== Geometric shape question records ==
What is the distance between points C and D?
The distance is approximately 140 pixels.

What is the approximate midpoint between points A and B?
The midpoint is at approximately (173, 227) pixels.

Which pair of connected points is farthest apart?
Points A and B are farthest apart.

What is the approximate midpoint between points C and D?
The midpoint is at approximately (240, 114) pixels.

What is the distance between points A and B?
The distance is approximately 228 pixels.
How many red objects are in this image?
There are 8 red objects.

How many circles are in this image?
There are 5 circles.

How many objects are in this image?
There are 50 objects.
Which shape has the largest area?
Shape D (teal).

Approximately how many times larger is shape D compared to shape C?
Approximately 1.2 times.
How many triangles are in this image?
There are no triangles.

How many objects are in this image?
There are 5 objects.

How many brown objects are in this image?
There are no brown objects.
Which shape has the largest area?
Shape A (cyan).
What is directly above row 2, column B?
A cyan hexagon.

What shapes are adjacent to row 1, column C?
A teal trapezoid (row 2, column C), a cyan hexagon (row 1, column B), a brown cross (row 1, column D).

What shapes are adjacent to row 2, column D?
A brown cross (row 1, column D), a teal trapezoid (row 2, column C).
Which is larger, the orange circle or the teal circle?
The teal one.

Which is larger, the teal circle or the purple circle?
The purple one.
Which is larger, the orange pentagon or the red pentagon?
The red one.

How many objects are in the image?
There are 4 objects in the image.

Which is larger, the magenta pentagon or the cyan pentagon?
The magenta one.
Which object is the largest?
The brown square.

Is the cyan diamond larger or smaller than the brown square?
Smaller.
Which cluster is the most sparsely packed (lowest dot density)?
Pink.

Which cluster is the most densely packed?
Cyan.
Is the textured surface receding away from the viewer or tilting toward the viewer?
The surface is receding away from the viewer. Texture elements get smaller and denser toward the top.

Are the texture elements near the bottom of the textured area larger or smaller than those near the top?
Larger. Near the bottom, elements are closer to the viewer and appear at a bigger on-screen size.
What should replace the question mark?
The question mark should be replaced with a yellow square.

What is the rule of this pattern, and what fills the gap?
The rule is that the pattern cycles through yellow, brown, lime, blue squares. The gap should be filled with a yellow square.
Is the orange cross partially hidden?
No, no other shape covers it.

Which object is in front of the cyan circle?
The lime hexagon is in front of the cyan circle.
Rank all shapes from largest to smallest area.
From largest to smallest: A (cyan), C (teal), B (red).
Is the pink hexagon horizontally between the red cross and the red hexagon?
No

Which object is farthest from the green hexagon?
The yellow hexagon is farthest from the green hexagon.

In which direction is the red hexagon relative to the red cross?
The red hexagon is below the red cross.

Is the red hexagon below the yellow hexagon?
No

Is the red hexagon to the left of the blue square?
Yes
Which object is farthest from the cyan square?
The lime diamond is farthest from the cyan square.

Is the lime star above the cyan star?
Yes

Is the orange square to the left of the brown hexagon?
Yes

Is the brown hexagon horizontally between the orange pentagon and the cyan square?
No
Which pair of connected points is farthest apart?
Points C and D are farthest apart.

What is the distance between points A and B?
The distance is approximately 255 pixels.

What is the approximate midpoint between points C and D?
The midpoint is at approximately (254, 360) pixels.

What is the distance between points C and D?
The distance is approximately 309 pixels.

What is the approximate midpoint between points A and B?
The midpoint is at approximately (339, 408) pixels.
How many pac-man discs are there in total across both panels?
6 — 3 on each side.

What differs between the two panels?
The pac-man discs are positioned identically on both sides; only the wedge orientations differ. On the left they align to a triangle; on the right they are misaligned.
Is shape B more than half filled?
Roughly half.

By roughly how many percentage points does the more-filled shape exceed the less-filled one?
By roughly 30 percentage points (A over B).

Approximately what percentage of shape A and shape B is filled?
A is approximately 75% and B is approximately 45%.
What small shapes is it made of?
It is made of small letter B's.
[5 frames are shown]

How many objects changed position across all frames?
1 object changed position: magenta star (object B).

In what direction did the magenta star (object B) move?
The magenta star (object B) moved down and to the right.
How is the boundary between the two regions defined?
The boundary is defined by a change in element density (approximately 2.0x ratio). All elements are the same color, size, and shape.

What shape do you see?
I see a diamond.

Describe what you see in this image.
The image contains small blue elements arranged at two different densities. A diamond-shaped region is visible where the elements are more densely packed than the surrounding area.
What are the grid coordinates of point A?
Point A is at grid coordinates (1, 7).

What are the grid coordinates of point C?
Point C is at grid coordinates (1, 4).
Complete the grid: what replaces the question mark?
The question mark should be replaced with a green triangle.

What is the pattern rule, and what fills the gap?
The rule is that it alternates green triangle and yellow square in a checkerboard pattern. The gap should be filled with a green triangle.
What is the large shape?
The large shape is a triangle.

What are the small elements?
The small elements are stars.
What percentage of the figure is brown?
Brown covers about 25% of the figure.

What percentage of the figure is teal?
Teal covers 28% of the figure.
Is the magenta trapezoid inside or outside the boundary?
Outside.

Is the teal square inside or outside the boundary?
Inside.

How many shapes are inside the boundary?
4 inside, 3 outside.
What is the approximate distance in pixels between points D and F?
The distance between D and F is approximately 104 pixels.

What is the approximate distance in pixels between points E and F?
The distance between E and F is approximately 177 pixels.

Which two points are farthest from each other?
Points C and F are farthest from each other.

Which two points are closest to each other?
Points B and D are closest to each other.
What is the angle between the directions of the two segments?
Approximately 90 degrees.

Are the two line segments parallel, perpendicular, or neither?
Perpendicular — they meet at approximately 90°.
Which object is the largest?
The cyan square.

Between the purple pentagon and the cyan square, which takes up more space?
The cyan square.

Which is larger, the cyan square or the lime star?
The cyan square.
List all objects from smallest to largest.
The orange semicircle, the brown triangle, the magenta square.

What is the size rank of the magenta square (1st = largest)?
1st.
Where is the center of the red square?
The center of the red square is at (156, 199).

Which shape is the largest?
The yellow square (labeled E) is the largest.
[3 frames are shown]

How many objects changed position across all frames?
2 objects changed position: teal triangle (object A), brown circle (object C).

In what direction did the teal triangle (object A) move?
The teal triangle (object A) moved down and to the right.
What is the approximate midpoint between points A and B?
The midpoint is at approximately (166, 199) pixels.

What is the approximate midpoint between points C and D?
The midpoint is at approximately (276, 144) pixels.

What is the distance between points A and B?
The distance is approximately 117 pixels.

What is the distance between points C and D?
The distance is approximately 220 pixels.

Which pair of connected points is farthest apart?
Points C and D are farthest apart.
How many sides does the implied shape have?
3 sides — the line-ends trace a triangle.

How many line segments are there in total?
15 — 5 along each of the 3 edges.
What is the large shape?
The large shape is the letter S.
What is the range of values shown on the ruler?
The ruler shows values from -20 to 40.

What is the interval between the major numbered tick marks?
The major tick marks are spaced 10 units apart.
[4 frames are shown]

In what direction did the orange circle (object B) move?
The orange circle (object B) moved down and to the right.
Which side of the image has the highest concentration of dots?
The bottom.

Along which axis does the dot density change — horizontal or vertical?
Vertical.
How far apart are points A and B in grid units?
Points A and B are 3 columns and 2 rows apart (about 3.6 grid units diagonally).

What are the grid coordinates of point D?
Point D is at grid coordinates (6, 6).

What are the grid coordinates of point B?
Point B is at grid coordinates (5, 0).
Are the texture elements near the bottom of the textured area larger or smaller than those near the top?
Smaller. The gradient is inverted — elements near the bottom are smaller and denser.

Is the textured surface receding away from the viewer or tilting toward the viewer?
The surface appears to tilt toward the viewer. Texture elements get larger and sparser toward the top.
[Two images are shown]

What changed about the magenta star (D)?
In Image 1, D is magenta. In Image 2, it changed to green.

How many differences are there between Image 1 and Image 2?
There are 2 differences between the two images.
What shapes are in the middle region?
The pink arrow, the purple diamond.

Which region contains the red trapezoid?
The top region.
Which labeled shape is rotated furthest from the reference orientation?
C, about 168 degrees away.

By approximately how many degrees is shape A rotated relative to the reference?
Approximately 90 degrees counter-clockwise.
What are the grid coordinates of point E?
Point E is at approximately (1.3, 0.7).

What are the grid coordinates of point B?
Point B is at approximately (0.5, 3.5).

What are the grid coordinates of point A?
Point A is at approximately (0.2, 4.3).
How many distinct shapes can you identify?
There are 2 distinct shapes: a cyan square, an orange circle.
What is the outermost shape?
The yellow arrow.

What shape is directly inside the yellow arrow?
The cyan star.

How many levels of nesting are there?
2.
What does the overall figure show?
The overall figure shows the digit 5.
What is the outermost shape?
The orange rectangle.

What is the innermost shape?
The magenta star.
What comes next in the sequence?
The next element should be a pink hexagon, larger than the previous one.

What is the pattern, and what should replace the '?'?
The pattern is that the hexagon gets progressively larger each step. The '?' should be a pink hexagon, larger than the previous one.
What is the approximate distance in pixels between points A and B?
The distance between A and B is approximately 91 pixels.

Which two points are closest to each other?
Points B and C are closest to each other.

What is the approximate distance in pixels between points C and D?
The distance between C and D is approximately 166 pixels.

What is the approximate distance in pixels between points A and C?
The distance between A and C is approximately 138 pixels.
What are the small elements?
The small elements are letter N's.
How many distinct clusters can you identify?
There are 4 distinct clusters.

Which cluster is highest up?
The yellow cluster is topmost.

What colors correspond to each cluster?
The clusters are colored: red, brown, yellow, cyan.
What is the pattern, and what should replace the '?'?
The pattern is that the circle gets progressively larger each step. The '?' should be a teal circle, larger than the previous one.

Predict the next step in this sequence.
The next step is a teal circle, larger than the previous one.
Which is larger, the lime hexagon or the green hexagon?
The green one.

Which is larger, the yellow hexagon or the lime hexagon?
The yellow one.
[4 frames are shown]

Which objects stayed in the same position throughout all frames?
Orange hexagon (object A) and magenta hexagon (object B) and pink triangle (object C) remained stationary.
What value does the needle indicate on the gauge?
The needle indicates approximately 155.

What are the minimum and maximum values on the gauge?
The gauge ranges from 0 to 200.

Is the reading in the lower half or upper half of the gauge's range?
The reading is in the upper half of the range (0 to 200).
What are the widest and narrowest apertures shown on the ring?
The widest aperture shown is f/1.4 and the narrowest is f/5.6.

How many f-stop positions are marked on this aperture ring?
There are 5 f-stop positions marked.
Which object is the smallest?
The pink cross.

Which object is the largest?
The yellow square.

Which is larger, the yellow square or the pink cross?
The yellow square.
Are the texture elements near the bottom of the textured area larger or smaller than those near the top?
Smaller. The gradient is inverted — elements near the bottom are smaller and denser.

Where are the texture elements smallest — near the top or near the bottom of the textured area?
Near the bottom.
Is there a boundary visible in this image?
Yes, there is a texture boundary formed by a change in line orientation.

== What you will do ==
Reproduce, exactly and with nothing added, the lines from the one that includes "Which is larger, the yellow square" through the last line of the material.

== Answer in full ==
Which is larger, the yellow square or the pink cross?
The yellow square.
Are the texture elements near the bottom of the textured area larger or smaller than those near the top?
Smaller. The gradient is inverted — elements near the bottom are smaller and denser.

Where are the texture elements smallest — near the top or near the bottom of the textured area?
Near the bottom.
Is there a boundary visible in this image?
Yes, there is a texture boundary formed by a change in line orientation.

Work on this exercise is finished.